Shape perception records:
++++++

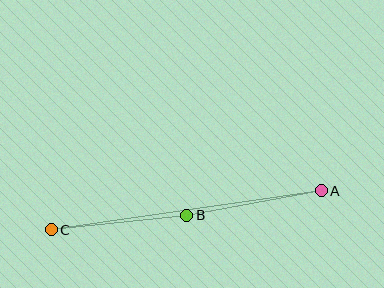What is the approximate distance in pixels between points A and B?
The distance between A and B is approximately 137 pixels.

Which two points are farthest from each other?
Points A and C are farthest from each other.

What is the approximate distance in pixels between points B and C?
The distance between B and C is approximately 136 pixels.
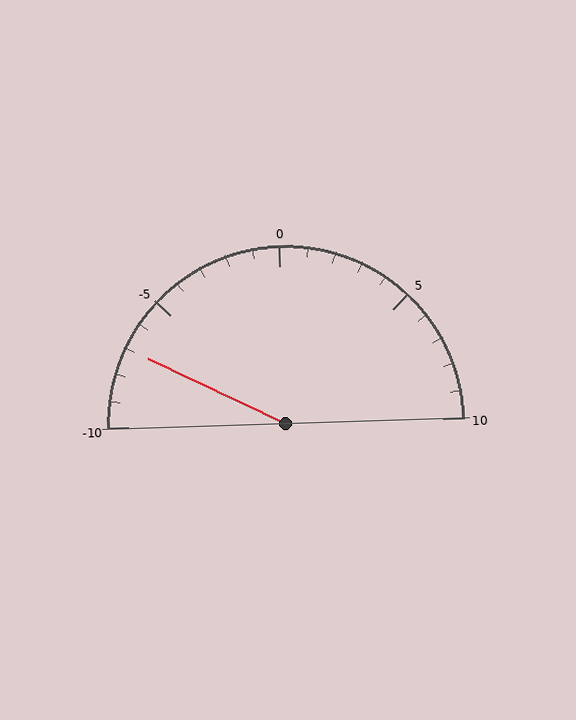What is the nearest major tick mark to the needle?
The nearest major tick mark is -5.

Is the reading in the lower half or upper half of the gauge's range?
The reading is in the lower half of the range (-10 to 10).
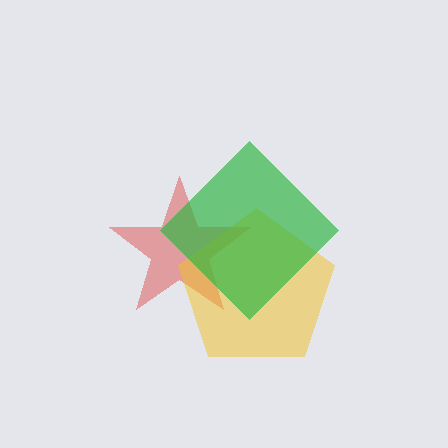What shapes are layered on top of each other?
The layered shapes are: a red star, a yellow pentagon, a green diamond.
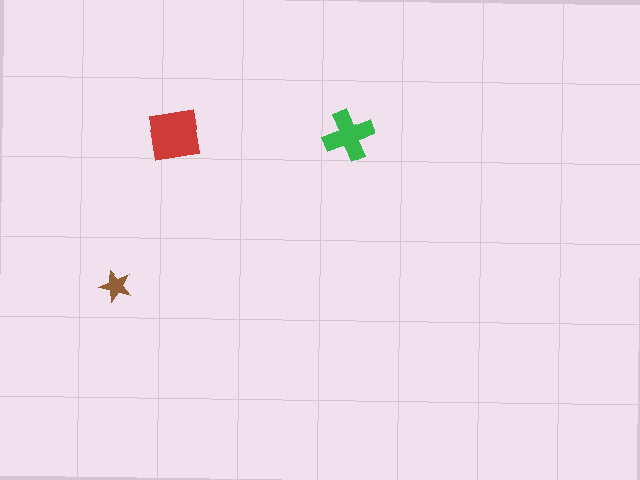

++++++

EXERCISE PROMPT: Write out, exactly as given, the line containing "Which two points" and every line after it through the end, with no pictures.

TASK ANSWER:
Which two points are farthest from each other?
Points A and C are farthest from each other.

What is the approximate distance in pixels between points B and C?
The distance between B and C is approximately 136 pixels.
What is the nearest major tick mark to the needle?
The nearest major tick mark is -5.

Is the reading in the lower half or upper half of the gauge's range?
The reading is in the lower half of the range (-10 to 10).
What shapes are layered on top of each other?
The layered shapes are: a red star, a yellow pentagon, a green diamond.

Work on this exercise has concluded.